Quais linhas dos registros abaixo contêm a palavra "regions", com diferença entre maiúsculas e minúsculas? Identifique-as e copie cada uma por inteiro.

━━━ MATERIAL DA TAREFA

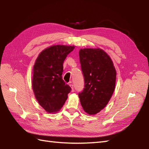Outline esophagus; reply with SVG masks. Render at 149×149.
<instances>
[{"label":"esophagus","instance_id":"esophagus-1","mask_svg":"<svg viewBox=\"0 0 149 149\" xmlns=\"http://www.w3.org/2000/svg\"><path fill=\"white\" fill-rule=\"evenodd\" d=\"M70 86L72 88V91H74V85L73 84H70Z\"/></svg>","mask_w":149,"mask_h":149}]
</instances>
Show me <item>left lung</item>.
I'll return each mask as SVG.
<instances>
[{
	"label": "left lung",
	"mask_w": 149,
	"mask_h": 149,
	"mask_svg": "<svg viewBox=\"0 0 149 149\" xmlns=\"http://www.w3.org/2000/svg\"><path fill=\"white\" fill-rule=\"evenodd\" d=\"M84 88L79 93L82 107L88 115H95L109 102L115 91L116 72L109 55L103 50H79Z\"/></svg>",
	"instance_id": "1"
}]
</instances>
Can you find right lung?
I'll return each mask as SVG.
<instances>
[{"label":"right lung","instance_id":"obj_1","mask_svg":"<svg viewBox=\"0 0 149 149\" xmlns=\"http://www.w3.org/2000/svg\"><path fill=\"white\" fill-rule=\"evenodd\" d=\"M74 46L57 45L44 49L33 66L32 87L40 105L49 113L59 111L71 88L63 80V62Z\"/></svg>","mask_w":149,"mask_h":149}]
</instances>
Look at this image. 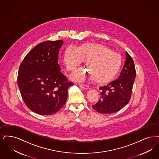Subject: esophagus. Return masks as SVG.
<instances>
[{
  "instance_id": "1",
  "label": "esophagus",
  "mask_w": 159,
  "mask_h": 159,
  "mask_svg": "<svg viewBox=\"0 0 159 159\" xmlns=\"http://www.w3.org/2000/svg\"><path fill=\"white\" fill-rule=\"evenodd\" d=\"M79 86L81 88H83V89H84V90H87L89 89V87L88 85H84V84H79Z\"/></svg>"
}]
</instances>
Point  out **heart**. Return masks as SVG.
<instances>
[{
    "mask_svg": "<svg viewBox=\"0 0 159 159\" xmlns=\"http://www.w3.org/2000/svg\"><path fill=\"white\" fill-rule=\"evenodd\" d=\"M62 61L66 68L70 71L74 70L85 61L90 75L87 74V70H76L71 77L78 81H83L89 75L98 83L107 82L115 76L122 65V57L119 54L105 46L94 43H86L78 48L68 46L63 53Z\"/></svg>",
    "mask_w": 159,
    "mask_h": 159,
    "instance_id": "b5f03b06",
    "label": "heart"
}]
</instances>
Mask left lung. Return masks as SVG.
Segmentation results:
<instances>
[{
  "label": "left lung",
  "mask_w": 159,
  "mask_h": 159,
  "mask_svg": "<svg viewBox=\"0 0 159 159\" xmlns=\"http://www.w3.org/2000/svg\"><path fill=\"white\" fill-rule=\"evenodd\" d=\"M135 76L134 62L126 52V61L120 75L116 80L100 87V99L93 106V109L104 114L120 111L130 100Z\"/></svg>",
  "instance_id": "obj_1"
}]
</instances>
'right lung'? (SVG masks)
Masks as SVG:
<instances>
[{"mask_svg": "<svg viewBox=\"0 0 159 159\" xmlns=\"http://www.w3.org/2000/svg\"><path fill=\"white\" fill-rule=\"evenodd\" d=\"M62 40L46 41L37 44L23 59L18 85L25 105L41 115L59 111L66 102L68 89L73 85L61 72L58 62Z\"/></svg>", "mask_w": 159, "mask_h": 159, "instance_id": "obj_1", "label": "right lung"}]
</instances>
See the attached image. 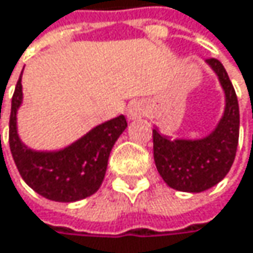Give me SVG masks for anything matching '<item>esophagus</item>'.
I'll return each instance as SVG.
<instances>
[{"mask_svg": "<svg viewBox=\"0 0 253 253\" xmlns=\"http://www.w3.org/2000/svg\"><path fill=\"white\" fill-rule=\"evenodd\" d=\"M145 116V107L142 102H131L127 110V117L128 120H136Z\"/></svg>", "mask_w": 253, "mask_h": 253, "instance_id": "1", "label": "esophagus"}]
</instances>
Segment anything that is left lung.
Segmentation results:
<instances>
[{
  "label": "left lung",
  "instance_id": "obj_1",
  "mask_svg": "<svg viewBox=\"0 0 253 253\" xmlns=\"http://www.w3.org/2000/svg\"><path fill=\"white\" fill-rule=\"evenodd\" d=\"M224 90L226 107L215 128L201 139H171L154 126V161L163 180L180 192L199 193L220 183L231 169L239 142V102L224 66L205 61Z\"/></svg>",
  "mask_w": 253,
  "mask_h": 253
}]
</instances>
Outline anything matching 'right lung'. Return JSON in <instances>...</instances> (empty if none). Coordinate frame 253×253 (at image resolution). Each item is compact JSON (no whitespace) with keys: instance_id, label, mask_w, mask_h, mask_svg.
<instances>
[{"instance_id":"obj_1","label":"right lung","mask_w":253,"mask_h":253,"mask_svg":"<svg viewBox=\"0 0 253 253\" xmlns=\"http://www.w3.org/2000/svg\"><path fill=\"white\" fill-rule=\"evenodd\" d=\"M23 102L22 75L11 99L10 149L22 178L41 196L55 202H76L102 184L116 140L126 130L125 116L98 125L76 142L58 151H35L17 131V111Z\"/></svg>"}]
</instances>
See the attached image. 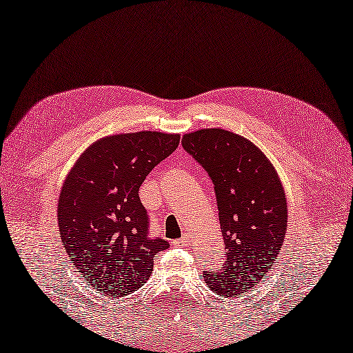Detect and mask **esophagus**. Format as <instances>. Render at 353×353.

━━━━━━
━━━ MATERIAL DA TAREFA

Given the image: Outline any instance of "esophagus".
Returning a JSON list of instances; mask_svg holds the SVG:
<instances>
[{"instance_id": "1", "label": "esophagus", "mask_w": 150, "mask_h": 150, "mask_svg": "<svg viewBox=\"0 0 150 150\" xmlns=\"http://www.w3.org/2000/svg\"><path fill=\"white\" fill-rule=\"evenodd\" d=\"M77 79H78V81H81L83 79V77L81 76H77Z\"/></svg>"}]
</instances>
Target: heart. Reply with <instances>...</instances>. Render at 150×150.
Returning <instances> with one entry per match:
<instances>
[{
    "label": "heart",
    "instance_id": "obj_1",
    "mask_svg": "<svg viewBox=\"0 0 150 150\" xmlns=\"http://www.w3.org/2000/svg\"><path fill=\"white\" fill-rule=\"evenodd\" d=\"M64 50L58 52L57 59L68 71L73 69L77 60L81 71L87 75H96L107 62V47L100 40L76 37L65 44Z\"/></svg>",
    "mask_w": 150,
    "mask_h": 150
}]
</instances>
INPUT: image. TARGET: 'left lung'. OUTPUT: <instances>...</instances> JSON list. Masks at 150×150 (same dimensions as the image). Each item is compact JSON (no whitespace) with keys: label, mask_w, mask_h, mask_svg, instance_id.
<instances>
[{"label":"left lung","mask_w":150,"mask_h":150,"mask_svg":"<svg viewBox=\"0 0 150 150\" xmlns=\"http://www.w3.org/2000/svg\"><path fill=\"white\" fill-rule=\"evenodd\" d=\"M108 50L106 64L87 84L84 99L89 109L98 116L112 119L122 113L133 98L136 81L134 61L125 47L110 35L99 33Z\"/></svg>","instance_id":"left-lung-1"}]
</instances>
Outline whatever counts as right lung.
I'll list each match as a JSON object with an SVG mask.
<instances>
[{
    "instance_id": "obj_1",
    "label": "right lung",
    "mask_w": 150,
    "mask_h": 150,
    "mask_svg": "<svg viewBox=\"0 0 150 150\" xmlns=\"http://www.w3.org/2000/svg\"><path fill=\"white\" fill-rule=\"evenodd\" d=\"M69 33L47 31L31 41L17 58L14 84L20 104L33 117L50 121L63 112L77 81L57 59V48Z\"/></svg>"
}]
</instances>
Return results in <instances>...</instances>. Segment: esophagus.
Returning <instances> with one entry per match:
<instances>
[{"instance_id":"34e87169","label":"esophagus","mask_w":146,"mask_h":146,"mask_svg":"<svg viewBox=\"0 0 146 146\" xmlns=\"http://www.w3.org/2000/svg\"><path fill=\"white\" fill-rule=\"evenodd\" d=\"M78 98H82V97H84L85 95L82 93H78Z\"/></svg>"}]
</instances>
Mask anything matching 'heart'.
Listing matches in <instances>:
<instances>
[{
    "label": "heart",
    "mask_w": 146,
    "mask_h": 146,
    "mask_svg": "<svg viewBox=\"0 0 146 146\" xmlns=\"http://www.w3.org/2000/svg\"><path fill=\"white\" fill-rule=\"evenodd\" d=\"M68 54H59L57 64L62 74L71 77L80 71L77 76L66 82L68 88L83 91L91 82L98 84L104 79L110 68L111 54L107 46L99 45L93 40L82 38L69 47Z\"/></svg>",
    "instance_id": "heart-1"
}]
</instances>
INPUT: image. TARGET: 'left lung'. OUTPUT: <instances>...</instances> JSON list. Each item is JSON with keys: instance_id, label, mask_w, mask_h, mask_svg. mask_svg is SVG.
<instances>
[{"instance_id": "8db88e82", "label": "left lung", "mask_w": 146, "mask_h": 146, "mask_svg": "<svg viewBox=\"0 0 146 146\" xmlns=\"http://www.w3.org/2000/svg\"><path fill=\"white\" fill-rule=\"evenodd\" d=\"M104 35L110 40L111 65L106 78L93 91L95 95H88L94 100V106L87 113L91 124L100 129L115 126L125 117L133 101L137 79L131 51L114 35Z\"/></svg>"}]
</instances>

━━━━━━
━━━ MATERIAL DA TAREFA

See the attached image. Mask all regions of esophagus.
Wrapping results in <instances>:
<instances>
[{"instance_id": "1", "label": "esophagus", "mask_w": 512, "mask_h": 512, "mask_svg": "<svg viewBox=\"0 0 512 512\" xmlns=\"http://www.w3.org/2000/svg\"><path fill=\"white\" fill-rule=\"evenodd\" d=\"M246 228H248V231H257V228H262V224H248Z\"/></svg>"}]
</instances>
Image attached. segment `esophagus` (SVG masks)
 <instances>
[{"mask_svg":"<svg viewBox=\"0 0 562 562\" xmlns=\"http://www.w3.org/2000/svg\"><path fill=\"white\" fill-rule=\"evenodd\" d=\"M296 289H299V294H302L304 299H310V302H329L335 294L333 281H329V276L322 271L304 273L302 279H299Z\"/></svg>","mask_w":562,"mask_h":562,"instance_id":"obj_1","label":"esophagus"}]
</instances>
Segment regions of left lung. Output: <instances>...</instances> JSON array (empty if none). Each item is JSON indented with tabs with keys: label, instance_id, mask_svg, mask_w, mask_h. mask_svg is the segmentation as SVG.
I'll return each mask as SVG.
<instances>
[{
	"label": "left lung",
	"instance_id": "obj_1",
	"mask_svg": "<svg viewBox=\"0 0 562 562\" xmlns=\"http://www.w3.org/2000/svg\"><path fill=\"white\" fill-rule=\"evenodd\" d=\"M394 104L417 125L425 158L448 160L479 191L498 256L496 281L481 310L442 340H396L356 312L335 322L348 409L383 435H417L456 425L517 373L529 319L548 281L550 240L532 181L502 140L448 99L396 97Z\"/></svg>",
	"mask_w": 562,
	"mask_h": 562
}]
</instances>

━━━━━━

> _RESPOSTA FINAL_
See the attached image. Mask all regions of esophagus.
Segment regions of left lung. Output: <instances>...</instances> JSON array (empty if none). Each item is JSON indented with tabs with keys: label, instance_id, mask_svg, mask_w, mask_h. mask_svg is the segmentation as SVG.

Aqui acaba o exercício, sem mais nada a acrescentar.